Entries about simple shapes:
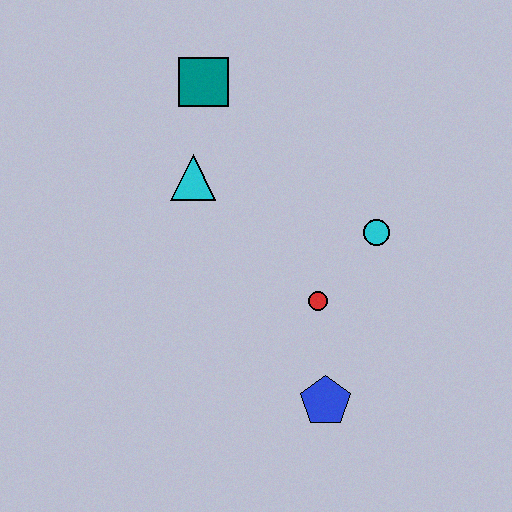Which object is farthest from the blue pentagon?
The teal square is farthest from the blue pentagon.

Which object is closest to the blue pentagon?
The red circle is closest to the blue pentagon.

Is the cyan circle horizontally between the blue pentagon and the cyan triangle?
No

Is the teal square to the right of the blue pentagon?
No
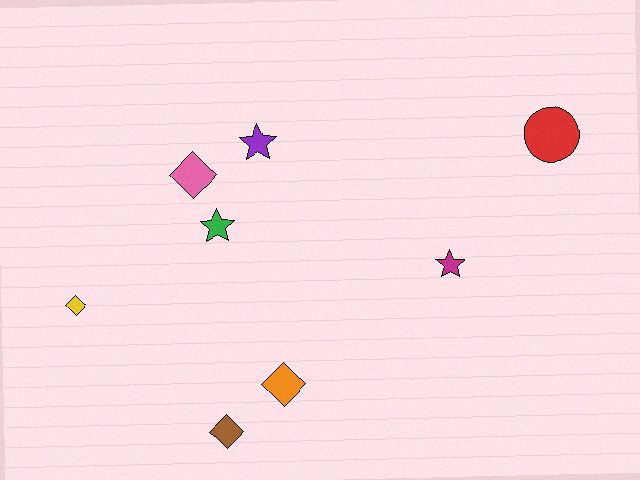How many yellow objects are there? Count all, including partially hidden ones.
There is 1 yellow object.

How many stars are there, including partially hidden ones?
There are 3 stars.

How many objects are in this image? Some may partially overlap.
There are 8 objects.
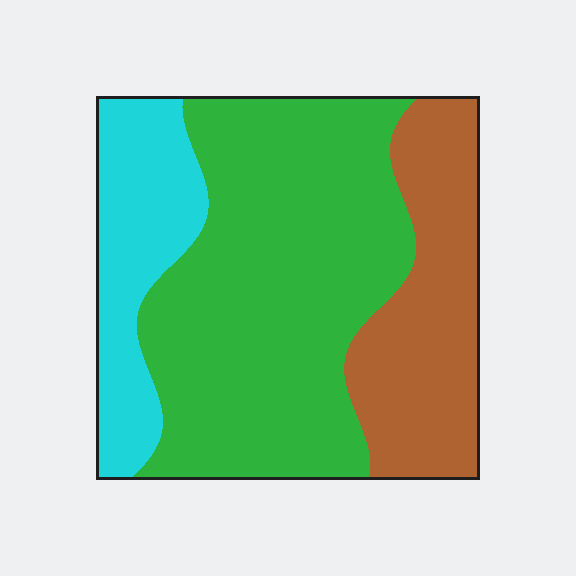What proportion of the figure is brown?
Brown covers about 25% of the figure.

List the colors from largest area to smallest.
From largest to smallest: green, brown, cyan.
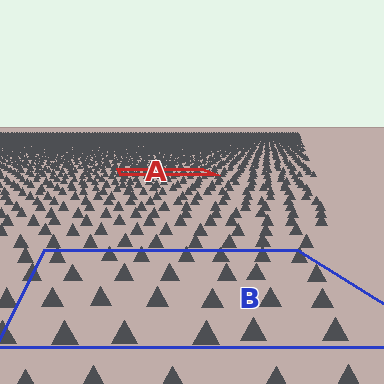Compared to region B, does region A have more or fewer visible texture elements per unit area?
Region A has more texture elements per unit area — they are packed more densely because it is farther away.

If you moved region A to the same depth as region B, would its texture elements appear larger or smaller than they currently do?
They would appear larger. At a closer depth, the same texture elements are projected at a bigger on-screen size.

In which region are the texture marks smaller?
The texture marks are smaller in region A, because it is farther away.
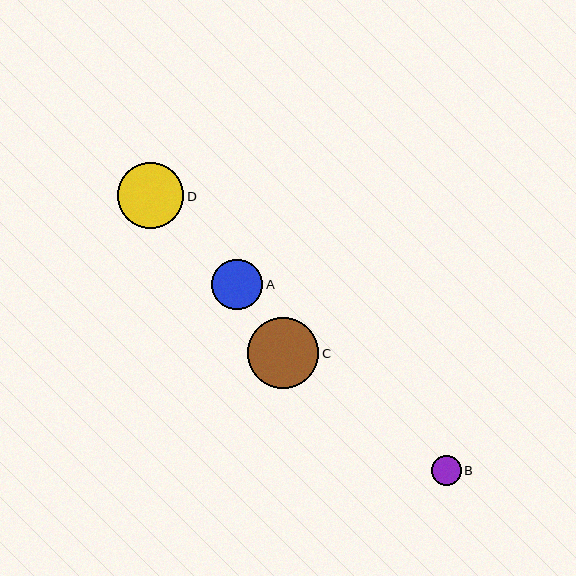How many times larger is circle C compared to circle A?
Circle C is approximately 1.4 times the size of circle A.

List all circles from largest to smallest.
From largest to smallest: C, D, A, B.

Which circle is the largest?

■ **Problem requirements**
Omit the pictures and write out exactly the lines from the one containing "In which region" through the last line of the material.

■ **Answer to this exercise**
In which region are the texture marks smaller?
The texture marks are smaller in region A, because it is farther away.
How many times larger is circle C compared to circle A?
Circle C is approximately 1.4 times the size of circle A.

List all circles from largest to smallest.
From largest to smallest: C, D, A, B.

Which circle is the largest?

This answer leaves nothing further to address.